- _WORK REQUIRED_
All of the records must be given again exactly.

- _MATERIAL FOR THIS EXERCISE_
*-*-*
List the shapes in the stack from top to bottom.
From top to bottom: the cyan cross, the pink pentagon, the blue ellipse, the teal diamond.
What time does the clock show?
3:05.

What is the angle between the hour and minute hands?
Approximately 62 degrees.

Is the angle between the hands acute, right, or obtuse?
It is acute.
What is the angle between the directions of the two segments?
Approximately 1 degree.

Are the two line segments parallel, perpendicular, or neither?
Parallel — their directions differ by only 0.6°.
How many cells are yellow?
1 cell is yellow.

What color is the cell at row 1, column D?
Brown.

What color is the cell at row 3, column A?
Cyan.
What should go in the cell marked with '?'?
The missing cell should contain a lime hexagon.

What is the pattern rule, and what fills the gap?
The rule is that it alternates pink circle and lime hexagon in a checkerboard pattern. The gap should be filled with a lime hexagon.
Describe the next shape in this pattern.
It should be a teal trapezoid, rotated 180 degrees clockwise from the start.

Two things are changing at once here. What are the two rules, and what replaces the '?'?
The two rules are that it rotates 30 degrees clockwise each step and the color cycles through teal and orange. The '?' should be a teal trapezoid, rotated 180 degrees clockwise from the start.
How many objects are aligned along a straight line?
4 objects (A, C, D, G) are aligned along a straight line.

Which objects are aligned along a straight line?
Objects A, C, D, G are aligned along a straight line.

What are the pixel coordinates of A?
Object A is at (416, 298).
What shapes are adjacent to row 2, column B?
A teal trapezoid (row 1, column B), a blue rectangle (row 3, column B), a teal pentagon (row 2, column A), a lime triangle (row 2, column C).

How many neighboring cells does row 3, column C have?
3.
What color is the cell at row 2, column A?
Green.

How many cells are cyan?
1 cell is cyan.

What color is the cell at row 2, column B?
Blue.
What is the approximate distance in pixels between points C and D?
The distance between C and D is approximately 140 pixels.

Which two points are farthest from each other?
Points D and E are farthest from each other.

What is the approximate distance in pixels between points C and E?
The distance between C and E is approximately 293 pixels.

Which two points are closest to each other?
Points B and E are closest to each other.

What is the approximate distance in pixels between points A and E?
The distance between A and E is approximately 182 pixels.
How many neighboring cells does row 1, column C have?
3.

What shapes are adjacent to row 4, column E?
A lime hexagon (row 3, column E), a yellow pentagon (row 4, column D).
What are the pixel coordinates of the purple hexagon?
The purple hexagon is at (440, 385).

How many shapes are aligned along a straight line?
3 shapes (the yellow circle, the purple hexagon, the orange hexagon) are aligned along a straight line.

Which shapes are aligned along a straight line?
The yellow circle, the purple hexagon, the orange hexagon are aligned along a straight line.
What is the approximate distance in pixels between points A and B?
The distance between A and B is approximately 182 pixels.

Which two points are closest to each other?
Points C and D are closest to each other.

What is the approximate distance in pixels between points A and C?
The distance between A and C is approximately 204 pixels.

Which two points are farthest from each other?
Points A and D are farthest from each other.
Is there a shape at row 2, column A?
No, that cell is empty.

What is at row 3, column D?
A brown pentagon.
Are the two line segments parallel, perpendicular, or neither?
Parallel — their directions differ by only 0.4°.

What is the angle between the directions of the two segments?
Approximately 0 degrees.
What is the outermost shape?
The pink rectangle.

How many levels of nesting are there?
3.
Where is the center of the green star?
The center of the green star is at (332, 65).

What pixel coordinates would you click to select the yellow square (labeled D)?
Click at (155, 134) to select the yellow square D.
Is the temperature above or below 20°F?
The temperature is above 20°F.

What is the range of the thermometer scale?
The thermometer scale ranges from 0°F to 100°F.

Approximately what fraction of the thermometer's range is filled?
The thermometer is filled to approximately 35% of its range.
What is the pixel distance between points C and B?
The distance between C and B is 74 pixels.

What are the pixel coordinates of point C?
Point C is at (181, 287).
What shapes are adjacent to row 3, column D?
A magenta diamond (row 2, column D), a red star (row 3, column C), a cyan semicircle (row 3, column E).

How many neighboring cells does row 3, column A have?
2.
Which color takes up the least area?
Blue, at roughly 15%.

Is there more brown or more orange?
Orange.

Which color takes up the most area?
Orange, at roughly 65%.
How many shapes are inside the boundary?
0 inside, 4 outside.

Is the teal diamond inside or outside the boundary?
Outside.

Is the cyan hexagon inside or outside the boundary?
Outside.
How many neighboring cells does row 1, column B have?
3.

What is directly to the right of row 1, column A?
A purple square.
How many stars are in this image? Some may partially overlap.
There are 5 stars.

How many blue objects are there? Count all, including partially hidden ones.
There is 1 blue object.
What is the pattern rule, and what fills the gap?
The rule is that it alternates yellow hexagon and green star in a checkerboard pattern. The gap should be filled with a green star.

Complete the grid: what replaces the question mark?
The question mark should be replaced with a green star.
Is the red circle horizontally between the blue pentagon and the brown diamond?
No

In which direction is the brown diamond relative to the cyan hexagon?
*-*-*
- _RESULT FOR THIS EXERCISE_
List the shapes in the stack from top to bottom.
From top to bottom: the cyan cross, the pink pentagon, the blue ellipse, the teal diamond.
What time does the clock show?
3:05.

What is the angle between the hour and minute hands?
Approximately 62 degrees.

Is the angle between the hands acute, right, or obtuse?
It is acute.
What is the angle between the directions of the two segments?
Approximately 1 degree.

Are the two line segments parallel, perpendicular, or neither?
Parallel — their directions differ by only 0.6°.
How many cells are yellow?
1 cell is yellow.

What color is the cell at row 1, column D?
Brown.

What color is the cell at row 3, column A?
Cyan.
What should go in the cell marked with '?'?
The missing cell should contain a lime hexagon.

What is the pattern rule, and what fills the gap?
The rule is that it alternates pink circle and lime hexagon in a checkerboard pattern. The gap should be filled with a lime hexagon.
Describe the next shape in this pattern.
It should be a teal trapezoid, rotated 180 degrees clockwise from the start.

Two things are changing at once here. What are the two rules, and what replaces the '?'?
The two rules are that it rotates 30 degrees clockwise each step and the color cycles through teal and orange. The '?' should be a teal trapezoid, rotated 180 degrees clockwise from the start.
How many objects are aligned along a straight line?
4 objects (A, C, D, G) are aligned along a straight line.

Which objects are aligned along a straight line?
Objects A, C, D, G are aligned along a straight line.

What are the pixel coordinates of A?
Object A is at (416, 298).
What shapes are adjacent to row 2, column B?
A teal trapezoid (row 1, column B), a blue rectangle (row 3, column B), a teal pentagon (row 2, column A), a lime triangle (row 2, column C).

How many neighboring cells does row 3, column C have?
3.
What color is the cell at row 2, column A?
Green.

How many cells are cyan?
1 cell is cyan.

What color is the cell at row 2, column B?
Blue.
What is the approximate distance in pixels between points C and D?
The distance between C and D is approximately 140 pixels.

Which two points are farthest from each other?
Points D and E are farthest from each other.

What is the approximate distance in pixels between points C and E?
The distance between C and E is approximately 293 pixels.

Which two points are closest to each other?
Points B and E are closest to each other.

What is the approximate distance in pixels between points A and E?
The distance between A and E is approximately 182 pixels.
How many neighboring cells does row 1, column C have?
3.

What shapes are adjacent to row 4, column E?
A lime hexagon (row 3, column E), a yellow pentagon (row 4, column D).
What are the pixel coordinates of the purple hexagon?
The purple hexagon is at (440, 385).

How many shapes are aligned along a straight line?
3 shapes (the yellow circle, the purple hexagon, the orange hexagon) are aligned along a straight line.

Which shapes are aligned along a straight line?
The yellow circle, the purple hexagon, the orange hexagon are aligned along a straight line.
What is the approximate distance in pixels between points A and B?
The distance between A and B is approximately 182 pixels.

Which two points are closest to each other?
Points C and D are closest to each other.

What is the approximate distance in pixels between points A and C?
The distance between A and C is approximately 204 pixels.

Which two points are farthest from each other?
Points A and D are farthest from each other.
Is there a shape at row 2, column A?
No, that cell is empty.

What is at row 3, column D?
A brown pentagon.
Are the two line segments parallel, perpendicular, or neither?
Parallel — their directions differ by only 0.4°.

What is the angle between the directions of the two segments?
Approximately 0 degrees.
What is the outermost shape?
The pink rectangle.

How many levels of nesting are there?
3.
Where is the center of the green star?
The center of the green star is at (332, 65).

What pixel coordinates would you click to select the yellow square (labeled D)?
Click at (155, 134) to select the yellow square D.
Is the temperature above or below 20°F?
The temperature is above 20°F.

What is the range of the thermometer scale?
The thermometer scale ranges from 0°F to 100°F.

Approximately what fraction of the thermometer's range is filled?
The thermometer is filled to approximately 35% of its range.
What is the pixel distance between points C and B?
The distance between C and B is 74 pixels.

What are the pixel coordinates of point C?
Point C is at (181, 287).
What shapes are adjacent to row 3, column D?
A magenta diamond (row 2, column D), a red star (row 3, column C), a cyan semicircle (row 3, column E).

How many neighboring cells does row 3, column A have?
2.
Which color takes up the least area?
Blue, at roughly 15%.

Is there more brown or more orange?
Orange.

Which color takes up the most area?
Orange, at roughly 65%.
How many shapes are inside the boundary?
0 inside, 4 outside.

Is the teal diamond inside or outside the boundary?
Outside.

Is the cyan hexagon inside or outside the boundary?
Outside.
How many neighboring cells does row 1, column B have?
3.

What is directly to the right of row 1, column A?
A purple square.
How many stars are in this image? Some may partially overlap.
There are 5 stars.

How many blue objects are there? Count all, including partially hidden ones.
There is 1 blue object.
What is the pattern rule, and what fills the gap?
The rule is that it alternates yellow hexagon and green star in a checkerboard pattern. The gap should be filled with a green star.

Complete the grid: what replaces the question mark?
The question mark should be replaced with a green star.
Is the red circle horizontally between the blue pentagon and the brown diamond?
No

In which direction is the brown diamond relative to the cyan hexagon?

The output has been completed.